### [ENTRIES SUPPLIED]
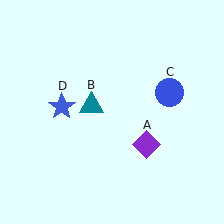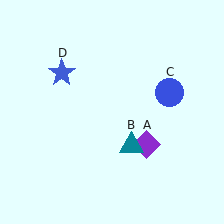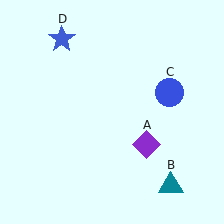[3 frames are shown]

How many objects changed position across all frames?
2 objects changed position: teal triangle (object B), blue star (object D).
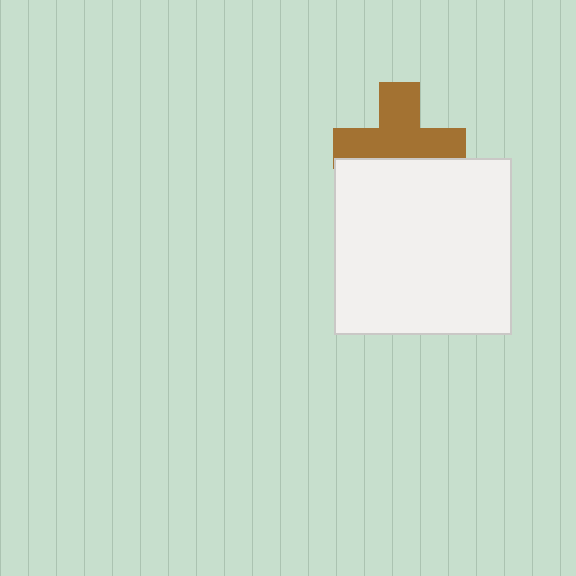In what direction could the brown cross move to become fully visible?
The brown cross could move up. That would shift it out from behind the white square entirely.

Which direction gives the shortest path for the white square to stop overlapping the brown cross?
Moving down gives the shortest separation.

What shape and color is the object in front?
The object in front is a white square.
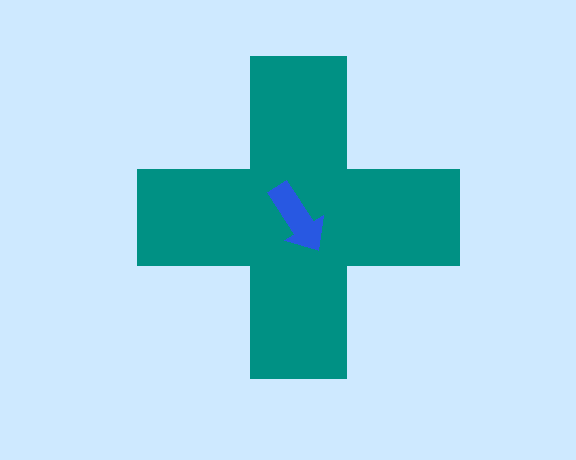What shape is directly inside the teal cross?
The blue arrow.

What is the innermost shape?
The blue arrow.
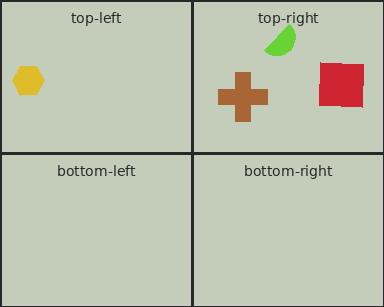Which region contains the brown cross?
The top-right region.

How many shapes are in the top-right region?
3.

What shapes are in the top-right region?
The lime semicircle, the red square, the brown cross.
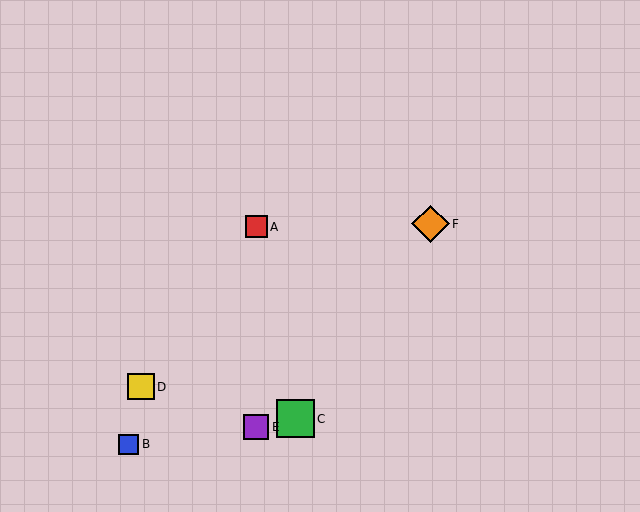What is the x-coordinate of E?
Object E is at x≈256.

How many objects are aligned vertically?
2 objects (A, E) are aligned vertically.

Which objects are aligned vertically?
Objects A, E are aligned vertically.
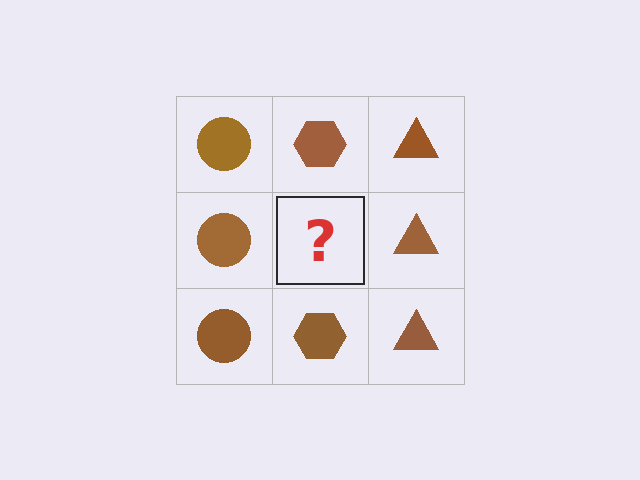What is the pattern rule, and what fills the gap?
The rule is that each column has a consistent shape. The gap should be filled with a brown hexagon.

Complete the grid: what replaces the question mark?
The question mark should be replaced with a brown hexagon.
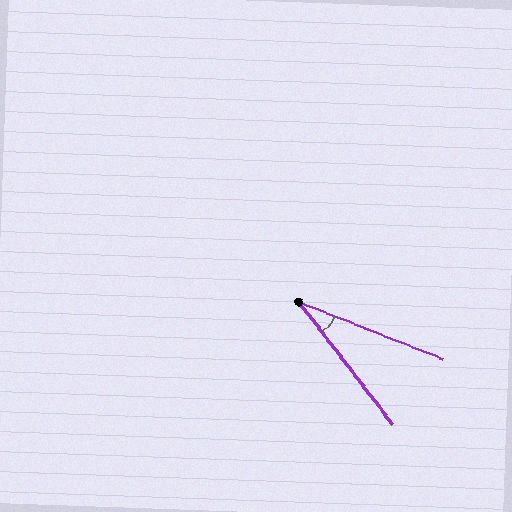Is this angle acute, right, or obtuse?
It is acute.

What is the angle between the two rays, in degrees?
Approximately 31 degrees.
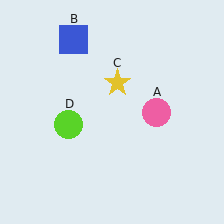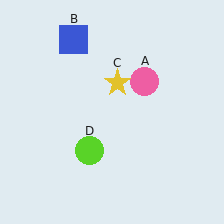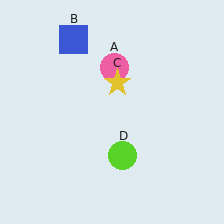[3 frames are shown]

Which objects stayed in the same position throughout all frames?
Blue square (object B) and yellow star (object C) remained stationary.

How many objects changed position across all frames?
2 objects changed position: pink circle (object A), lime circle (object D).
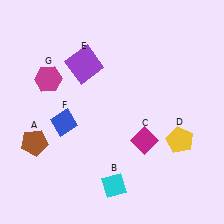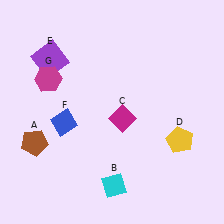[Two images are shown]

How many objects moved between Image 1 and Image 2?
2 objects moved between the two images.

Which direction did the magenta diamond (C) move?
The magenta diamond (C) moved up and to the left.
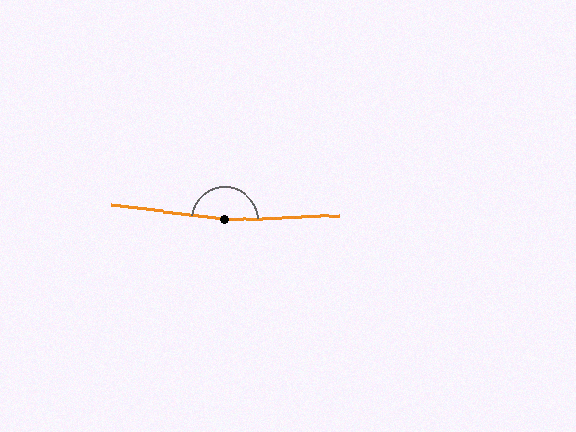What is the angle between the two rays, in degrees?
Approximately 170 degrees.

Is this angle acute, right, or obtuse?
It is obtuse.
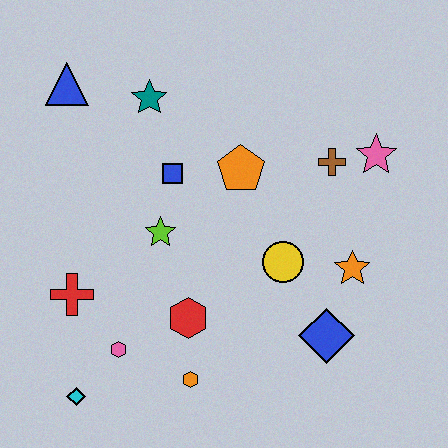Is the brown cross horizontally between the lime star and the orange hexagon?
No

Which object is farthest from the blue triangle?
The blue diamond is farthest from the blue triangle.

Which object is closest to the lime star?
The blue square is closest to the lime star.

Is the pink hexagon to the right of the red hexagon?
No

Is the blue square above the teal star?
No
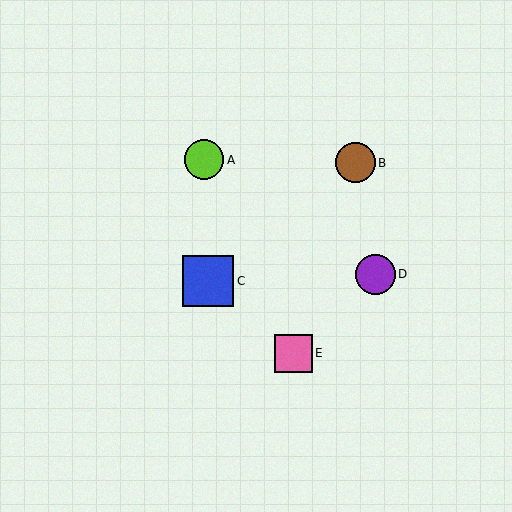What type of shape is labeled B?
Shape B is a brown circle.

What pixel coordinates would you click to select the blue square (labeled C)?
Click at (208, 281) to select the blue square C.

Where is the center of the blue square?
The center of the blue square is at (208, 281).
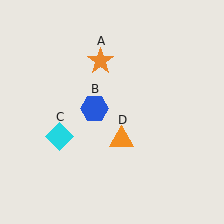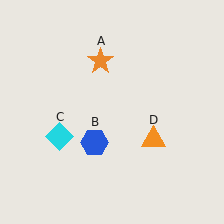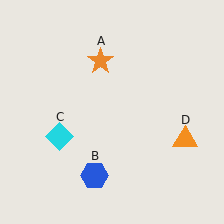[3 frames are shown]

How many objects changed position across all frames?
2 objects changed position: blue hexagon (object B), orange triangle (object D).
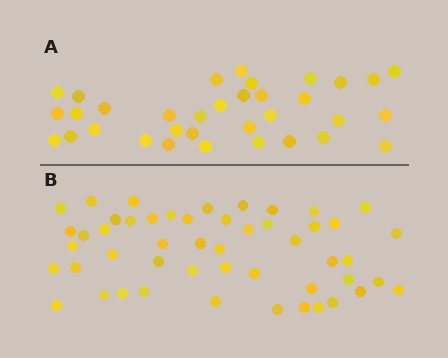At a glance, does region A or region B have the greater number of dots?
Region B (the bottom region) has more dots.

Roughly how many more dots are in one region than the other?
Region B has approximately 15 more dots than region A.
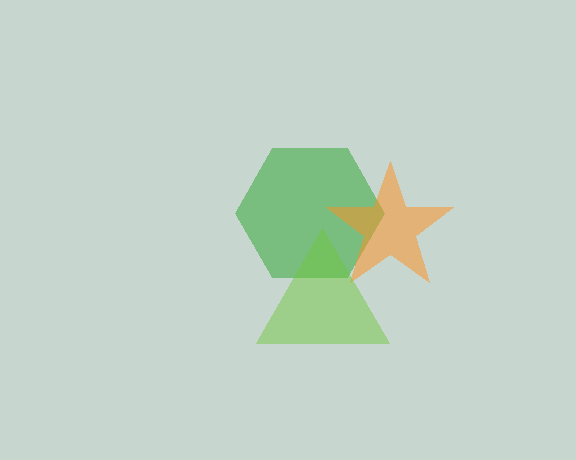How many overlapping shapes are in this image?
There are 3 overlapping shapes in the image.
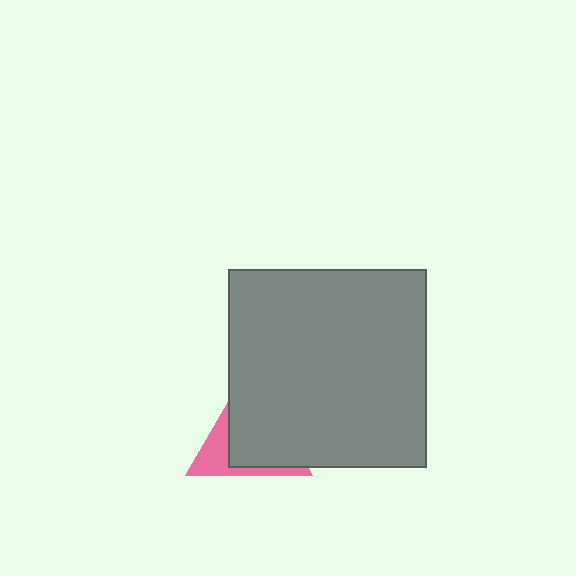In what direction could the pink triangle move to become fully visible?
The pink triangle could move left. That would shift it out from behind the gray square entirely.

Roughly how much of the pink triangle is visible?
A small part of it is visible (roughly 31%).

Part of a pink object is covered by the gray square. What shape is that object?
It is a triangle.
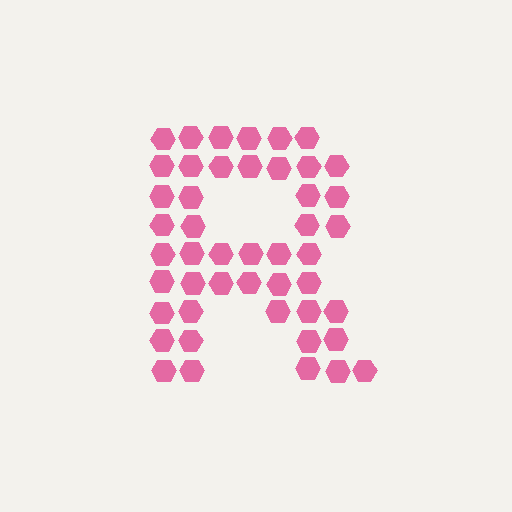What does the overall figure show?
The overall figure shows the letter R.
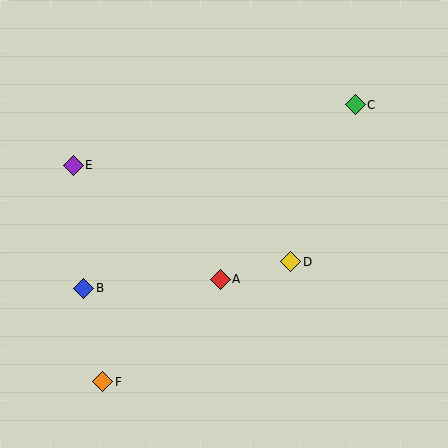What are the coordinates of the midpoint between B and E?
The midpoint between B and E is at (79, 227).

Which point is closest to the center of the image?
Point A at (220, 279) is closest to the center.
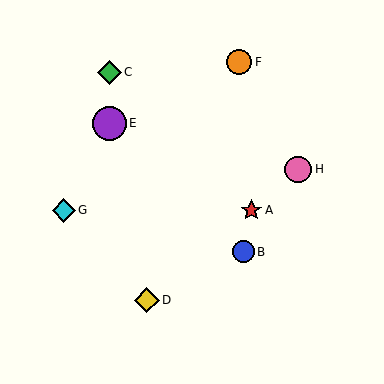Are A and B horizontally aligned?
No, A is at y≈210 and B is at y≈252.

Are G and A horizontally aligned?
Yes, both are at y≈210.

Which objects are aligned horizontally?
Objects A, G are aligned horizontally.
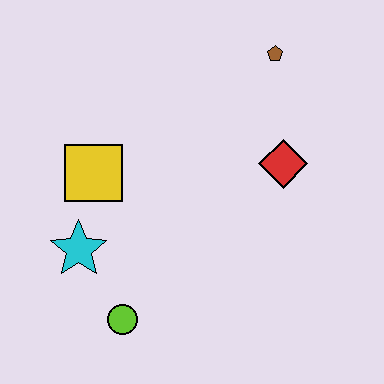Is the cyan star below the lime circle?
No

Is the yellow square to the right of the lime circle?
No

### [EXERCISE GOAL]
Print every entry exactly as written, without the pictures.

### [RESPONSE TO THIS TASK]
[3 frames are shown]

How many objects changed position across all frames?
2 objects changed position: teal triangle (object B), blue star (object D).
In what direction could the brown cross move to become fully visible?
The brown cross could move up. That would shift it out from behind the white square entirely.

Which direction gives the shortest path for the white square to stop overlapping the brown cross?
Moving down gives the shortest separation.

What shape and color is the object in front?
The object in front is a white square.
What shape is directly inside the teal cross?
The blue arrow.

What is the innermost shape?
The blue arrow.
Which region contains the brown cross?
The top-right region.

How many shapes are in the top-right region?
3.

What shapes are in the top-right region?
The lime semicircle, the red square, the brown cross.
What is the x-coordinate of E?
Object E is at x≈256.

How many objects are aligned vertically?
2 objects (A, E) are aligned vertically.

Which objects are aligned vertically?
Objects A, E are aligned vertically.
What is the pattern rule, and what fills the gap?
The rule is that each column has a consistent shape. The gap should be filled with a brown hexagon.

Complete the grid: what replaces the question mark?
The question mark should be replaced with a brown hexagon.
Is this angle acute, right, or obtuse?
It is acute.

What is the angle between the two rays, in degrees?
Approximately 31 degrees.
[3 frames are shown]

Which objects stayed in the same position throughout all frames?
Blue square (object B) and yellow star (object C) remained stationary.

How many objects changed position across all frames?
2 objects changed position: pink circle (object A), lime circle (object D).
[Two images are shown]

How many objects moved between Image 1 and Image 2?
2 objects moved between the two images.

Which direction did the magenta diamond (C) move?
The magenta diamond (C) moved up and to the left.
What is the angle between the two rays, in degrees?
Approximately 170 degrees.

Is this angle acute, right, or obtuse?
It is obtuse.
Is the brown cross horizontally between the lime star and the orange hexagon?
No

Which object is farthest from the blue triangle?
The blue diamond is farthest from the blue triangle.

Which object is closest to the lime star?
The blue square is closest to the lime star.

Is the pink hexagon to the right of the red hexagon?
No

Is the blue square above the teal star?
No
What type of shape is labeled B?
Shape B is a brown circle.

What pixel coordinates would you click to select the blue square (labeled C)?
Click at (208, 281) to select the blue square C.

Where is the center of the blue square?
The center of the blue square is at (208, 281).
[3 frames are shown]

How many objects changed position across all frames?
2 objects changed position: blue hexagon (object B), orange triangle (object D).
At a glance, does region A or region B have the greater number of dots?
Region B (the bottom region) has more dots.

Roughly how many more dots are in one region than the other?
Region B has approximately 15 more dots than region A.
How many overlapping shapes are in this image?
There are 3 overlapping shapes in the image.
In what direction could the pink triangle move to become fully visible?
The pink triangle could move left. That would shift it out from behind the gray square entirely.

Roughly how much of the pink triangle is visible?
A small part of it is visible (roughly 31%).

Part of a pink object is covered by the gray square. What shape is that object?
It is a triangle.
What does the overall figure show?
The overall figure shows the letter R.
What are the coordinates of the midpoint between B and E?
The midpoint between B and E is at (79, 227).

Which point is closest to the center of the image?
Point A at (220, 279) is closest to the center.
Are A and B horizontally aligned?
No, A is at y≈210 and B is at y≈252.

Are G and A horizontally aligned?
Yes, both are at y≈210.

Which objects are aligned horizontally?
Objects A, G are aligned horizontally.
Is the cyan star below the lime circle?
No

Is the yellow square to the right of the lime circle?
No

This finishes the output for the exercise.